__Task data__:
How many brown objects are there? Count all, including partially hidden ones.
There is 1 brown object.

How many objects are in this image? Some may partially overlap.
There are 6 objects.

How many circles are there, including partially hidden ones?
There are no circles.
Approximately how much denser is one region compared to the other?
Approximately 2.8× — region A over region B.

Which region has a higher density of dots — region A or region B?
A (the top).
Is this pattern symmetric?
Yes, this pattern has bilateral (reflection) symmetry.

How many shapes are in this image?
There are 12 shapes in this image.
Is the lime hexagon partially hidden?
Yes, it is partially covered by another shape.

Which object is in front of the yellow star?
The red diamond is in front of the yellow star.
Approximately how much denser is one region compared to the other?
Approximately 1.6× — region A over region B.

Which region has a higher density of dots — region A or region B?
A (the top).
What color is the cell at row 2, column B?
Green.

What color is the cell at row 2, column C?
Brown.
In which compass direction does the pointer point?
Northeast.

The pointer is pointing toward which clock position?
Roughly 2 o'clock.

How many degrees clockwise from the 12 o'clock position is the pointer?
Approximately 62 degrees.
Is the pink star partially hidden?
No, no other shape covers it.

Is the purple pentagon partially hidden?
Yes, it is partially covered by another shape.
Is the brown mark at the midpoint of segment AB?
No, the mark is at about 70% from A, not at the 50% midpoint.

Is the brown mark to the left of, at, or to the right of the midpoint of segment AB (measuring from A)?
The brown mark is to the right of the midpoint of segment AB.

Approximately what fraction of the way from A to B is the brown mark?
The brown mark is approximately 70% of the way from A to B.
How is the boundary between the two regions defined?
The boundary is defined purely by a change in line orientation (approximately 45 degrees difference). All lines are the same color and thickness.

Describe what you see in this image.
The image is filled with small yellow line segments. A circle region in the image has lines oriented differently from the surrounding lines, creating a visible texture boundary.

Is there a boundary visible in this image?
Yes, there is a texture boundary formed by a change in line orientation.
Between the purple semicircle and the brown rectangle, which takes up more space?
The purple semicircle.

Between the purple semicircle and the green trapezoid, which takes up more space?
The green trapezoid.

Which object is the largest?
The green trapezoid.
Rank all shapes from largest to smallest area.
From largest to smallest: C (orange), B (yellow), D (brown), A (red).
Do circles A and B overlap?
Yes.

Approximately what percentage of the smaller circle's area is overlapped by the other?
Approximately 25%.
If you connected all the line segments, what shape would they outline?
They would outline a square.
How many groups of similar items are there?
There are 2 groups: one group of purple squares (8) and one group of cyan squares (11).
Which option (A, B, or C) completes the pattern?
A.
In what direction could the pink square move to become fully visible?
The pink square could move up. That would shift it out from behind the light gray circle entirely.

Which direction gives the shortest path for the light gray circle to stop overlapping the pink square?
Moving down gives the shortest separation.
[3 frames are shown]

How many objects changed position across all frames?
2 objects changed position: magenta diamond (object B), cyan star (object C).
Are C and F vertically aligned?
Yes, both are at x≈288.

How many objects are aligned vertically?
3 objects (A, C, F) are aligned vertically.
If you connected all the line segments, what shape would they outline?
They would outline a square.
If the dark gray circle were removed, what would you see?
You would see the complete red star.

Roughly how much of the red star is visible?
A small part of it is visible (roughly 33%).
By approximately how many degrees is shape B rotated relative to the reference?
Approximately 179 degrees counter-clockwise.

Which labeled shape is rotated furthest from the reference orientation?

__Challenge__: Reproduce exactly the line that holds "If the dark", then every line after it, ending with the final line of the records above.

__Answer in full__:
If the dark gray circle were removed, what would you see?
You would see the complete red star.

Roughly how much of the red star is visible?
A small part of it is visible (roughly 33%).
By approximately how many degrees is shape B rotated relative to the reference?
Approximately 179 degrees counter-clockwise.

Which labeled shape is rotated furthest from the reference orientation?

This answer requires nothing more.